WHAT YOU NEED TO DO:
The listing below holds a line with "Does the central" and a later line with "How many objects are in the left group?". Write out those two lines and every line between them, exactly, and nothing else.

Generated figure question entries
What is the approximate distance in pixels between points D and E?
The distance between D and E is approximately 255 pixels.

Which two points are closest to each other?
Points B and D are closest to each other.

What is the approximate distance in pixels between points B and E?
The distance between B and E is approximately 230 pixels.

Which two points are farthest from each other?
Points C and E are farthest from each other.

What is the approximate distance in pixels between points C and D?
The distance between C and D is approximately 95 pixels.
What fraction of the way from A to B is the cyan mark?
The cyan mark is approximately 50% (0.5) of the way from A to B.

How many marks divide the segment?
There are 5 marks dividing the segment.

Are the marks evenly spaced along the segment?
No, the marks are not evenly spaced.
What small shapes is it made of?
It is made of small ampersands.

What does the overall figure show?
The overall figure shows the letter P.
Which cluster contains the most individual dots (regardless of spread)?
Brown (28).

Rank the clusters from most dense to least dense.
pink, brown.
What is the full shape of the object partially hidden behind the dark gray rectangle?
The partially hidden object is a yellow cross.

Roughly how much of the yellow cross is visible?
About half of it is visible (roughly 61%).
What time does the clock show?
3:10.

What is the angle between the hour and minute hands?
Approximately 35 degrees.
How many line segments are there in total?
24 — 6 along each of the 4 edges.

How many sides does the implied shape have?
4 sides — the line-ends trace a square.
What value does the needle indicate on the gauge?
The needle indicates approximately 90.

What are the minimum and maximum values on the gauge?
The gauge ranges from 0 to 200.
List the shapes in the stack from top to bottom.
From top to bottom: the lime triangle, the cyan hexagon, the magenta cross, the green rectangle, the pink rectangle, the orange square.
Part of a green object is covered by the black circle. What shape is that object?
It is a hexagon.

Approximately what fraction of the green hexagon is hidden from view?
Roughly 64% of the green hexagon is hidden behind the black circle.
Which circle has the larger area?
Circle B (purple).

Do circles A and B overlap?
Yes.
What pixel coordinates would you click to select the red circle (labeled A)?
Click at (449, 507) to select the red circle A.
* * *
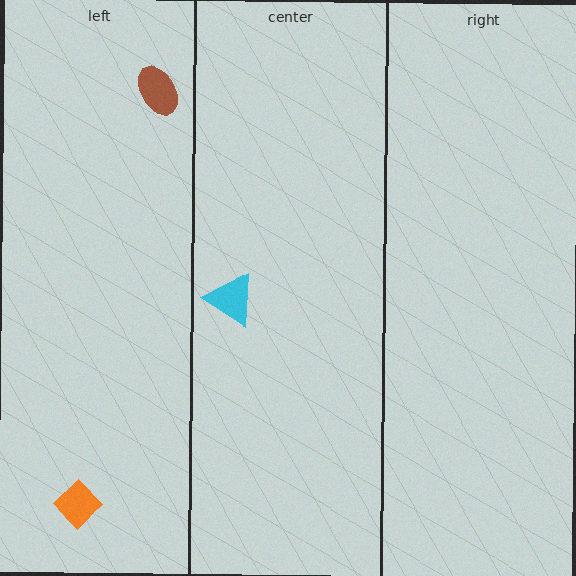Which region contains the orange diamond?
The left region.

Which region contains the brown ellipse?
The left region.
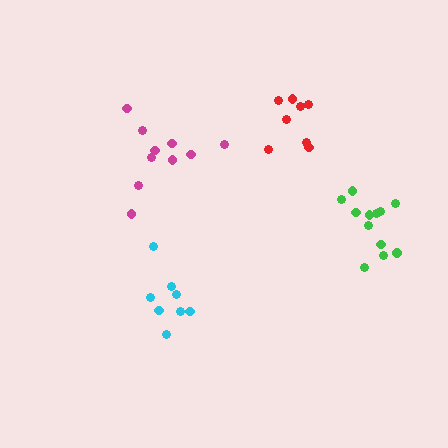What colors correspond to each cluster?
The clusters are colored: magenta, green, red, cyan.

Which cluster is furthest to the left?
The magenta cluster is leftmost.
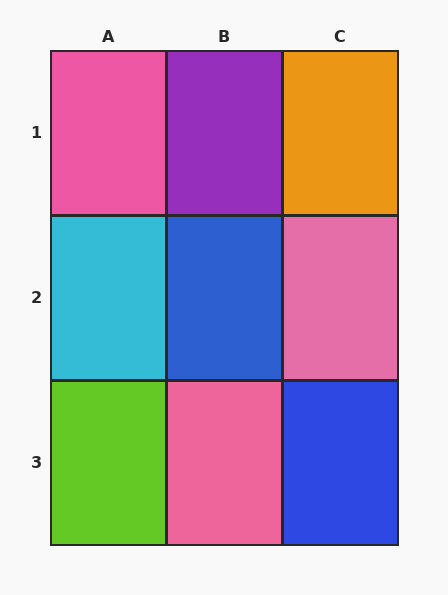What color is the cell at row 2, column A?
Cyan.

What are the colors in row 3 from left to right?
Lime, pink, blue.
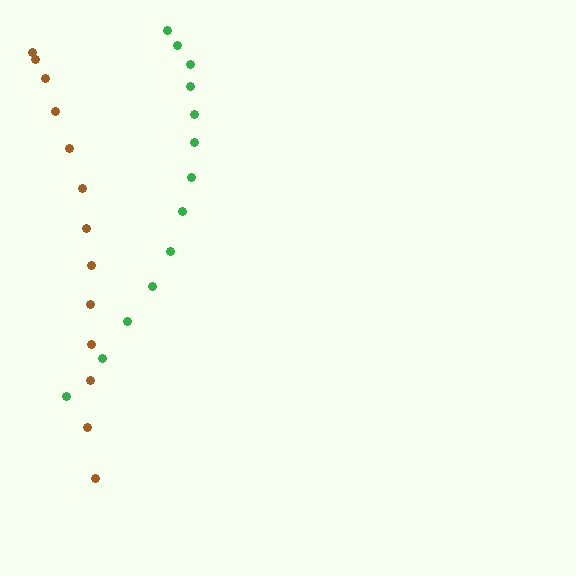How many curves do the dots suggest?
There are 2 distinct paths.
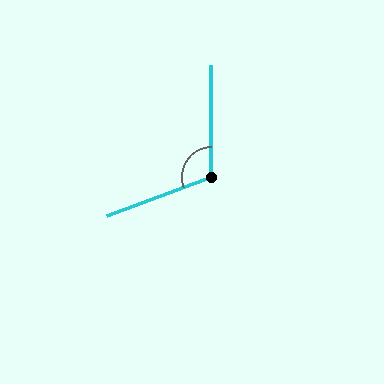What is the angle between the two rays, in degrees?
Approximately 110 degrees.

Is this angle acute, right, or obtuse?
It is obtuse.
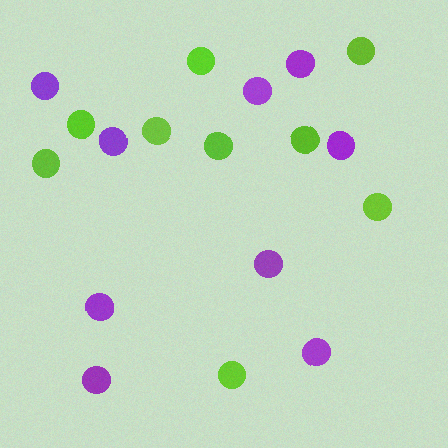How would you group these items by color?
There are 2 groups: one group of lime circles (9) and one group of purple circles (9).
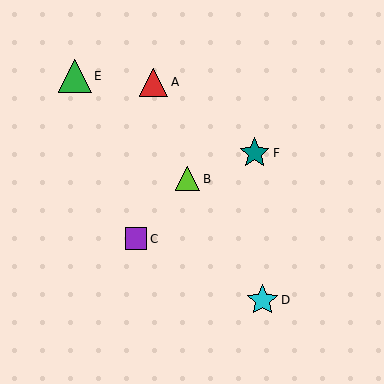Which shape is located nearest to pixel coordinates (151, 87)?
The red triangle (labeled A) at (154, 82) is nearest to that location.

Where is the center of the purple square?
--
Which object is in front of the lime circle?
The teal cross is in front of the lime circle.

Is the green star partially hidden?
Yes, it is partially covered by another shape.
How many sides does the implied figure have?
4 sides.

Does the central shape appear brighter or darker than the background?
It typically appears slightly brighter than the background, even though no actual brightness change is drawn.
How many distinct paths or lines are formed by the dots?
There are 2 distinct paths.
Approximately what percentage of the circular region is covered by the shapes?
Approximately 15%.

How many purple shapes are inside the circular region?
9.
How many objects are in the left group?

TASK OUTPUT:
Does the central shape appear brighter or darker than the background?
It typically appears slightly brighter than the background, even though no actual brightness change is drawn.
How many distinct paths or lines are formed by the dots?
There are 2 distinct paths.
Approximately what percentage of the circular region is covered by the shapes?
Approximately 15%.

How many purple shapes are inside the circular region?
9.
How many objects are in the left group?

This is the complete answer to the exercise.